-- begin Record set --
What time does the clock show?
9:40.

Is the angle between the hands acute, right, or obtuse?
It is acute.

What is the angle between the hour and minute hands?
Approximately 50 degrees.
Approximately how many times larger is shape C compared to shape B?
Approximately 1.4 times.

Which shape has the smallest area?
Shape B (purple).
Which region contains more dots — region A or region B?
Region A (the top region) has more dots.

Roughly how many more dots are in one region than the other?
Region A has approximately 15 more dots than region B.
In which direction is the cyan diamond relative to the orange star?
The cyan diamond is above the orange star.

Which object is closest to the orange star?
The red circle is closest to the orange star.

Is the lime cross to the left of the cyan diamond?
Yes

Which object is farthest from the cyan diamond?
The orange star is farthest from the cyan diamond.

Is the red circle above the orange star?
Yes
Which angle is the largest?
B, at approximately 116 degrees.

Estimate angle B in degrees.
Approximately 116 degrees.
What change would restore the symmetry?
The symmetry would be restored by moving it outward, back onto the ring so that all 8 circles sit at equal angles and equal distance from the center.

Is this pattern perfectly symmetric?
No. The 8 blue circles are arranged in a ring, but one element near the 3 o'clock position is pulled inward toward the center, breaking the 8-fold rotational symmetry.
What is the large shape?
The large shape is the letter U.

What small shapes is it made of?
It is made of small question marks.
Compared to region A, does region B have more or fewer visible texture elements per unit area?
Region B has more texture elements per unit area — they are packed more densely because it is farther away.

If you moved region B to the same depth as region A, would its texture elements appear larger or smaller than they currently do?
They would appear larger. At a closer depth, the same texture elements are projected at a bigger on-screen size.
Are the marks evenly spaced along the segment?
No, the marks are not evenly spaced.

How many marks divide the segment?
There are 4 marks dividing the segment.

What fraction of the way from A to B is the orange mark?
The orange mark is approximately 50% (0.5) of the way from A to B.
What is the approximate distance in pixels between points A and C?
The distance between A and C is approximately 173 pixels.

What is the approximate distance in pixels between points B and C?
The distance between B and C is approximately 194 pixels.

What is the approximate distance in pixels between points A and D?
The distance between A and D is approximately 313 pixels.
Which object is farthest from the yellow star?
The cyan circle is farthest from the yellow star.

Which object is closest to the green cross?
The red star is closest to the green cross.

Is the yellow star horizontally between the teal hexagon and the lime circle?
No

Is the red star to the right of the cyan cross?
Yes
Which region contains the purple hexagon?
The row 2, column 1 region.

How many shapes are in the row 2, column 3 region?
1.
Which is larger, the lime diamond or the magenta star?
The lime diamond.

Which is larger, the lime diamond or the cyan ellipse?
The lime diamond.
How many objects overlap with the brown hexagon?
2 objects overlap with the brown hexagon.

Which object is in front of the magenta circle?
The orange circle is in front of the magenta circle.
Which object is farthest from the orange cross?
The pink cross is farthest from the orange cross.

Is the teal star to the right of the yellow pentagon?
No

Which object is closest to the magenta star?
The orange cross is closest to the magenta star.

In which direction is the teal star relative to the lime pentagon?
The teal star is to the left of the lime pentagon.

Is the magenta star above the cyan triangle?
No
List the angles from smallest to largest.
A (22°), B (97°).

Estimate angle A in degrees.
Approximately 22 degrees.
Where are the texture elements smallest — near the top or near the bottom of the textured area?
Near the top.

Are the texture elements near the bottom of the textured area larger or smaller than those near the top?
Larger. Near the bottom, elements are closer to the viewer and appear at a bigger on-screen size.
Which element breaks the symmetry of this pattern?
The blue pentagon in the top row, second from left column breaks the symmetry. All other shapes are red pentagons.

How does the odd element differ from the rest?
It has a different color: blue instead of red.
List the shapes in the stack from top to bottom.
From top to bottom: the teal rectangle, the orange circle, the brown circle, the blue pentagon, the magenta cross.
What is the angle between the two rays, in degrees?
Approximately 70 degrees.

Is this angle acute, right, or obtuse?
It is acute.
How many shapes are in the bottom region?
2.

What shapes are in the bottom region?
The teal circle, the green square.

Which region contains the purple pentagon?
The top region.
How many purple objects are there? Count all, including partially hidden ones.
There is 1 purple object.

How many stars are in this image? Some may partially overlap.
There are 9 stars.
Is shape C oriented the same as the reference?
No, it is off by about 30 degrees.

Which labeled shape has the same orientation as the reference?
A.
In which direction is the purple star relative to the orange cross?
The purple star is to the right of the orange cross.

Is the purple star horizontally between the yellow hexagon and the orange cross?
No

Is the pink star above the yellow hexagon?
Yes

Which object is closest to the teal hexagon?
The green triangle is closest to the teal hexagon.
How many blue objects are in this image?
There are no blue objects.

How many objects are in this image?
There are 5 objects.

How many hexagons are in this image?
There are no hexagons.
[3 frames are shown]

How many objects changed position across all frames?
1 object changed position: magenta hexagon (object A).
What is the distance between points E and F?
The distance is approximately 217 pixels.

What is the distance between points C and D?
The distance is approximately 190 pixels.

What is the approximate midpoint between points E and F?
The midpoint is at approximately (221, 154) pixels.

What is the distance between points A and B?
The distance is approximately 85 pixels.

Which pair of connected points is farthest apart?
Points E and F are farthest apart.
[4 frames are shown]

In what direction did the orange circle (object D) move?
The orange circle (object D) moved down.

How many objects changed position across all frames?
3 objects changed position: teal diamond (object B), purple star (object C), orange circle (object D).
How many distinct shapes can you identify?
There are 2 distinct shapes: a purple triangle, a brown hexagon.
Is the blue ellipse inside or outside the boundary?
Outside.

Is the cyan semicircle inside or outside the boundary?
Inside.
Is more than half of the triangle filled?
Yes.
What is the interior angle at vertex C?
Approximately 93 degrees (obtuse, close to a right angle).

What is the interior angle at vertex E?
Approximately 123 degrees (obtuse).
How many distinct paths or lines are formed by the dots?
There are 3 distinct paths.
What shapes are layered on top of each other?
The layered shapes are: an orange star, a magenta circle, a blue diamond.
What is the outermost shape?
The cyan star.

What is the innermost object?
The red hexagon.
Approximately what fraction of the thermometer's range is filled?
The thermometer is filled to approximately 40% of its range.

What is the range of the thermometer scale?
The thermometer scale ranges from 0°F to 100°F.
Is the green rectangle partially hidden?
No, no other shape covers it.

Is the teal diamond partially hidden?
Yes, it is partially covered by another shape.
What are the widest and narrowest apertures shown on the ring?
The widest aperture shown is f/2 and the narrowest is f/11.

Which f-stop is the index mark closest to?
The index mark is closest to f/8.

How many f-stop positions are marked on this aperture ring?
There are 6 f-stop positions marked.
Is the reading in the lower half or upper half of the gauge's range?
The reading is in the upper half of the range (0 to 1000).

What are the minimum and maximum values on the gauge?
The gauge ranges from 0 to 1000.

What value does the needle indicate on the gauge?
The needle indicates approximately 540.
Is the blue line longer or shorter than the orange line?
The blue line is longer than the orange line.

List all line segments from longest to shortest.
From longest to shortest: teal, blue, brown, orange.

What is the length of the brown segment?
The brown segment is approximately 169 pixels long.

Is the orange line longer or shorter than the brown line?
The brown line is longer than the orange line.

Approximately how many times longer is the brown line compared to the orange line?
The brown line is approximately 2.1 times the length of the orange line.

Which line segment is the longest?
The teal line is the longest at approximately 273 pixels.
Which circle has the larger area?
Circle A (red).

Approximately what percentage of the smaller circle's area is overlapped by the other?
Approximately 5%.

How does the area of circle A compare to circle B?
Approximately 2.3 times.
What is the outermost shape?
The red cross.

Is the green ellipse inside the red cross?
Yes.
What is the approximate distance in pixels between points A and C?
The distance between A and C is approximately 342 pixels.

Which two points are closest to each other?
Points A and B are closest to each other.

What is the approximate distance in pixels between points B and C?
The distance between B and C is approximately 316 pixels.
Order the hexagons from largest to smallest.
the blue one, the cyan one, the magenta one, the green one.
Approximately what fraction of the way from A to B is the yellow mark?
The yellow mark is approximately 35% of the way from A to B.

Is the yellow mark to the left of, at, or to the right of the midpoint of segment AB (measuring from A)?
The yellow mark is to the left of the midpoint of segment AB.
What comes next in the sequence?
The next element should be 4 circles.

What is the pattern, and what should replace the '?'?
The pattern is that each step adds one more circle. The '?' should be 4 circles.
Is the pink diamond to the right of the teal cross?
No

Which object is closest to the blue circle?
-- end Record set --
◆ Goal of the exercise
Output exactly the lines from the one containing "Approximately how many times longer" through the last line of the entries, both ends included.

◆ Problem solution
Approximately how many times longer is the brown line compared to the orange line?
The brown line is approximately 2.1 times the length of the orange line.

Which line segment is the longest?
The teal line is the longest at approximately 273 pixels.
Which circle has the larger area?
Circle A (red).

Approximately what percentage of the smaller circle's area is overlapped by the other?
Approximately 5%.

How does the area of circle A compare to circle B?
Approximately 2.3 times.
What is the outermost shape?
The red cross.

Is the green ellipse inside the red cross?
Yes.
What is the approximate distance in pixels between points A and C?
The distance between A and C is approximately 342 pixels.

Which two points are closest to each other?
Points A and B are closest to each other.

What is the approximate distance in pixels between points B and C?
The distance between B and C is approximately 316 pixels.
Order the hexagons from largest to smallest.
the blue one, the cyan one, the magenta one, the green one.
Approximately what fraction of the way from A to B is the yellow mark?
The yellow mark is approximately 35% of the way from A to B.

Is the yellow mark to the left of, at, or to the right of the midpoint of segment AB (measuring from A)?
The yellow mark is to the left of the midpoint of segment AB.
What comes next in the sequence?
The next element should be 4 circles.

What is the pattern, and what should replace the '?'?
The pattern is that each step adds one more circle. The '?' should be 4 circles.
Is the pink diamond to the right of the teal cross?
No

Which object is closest to the blue circle?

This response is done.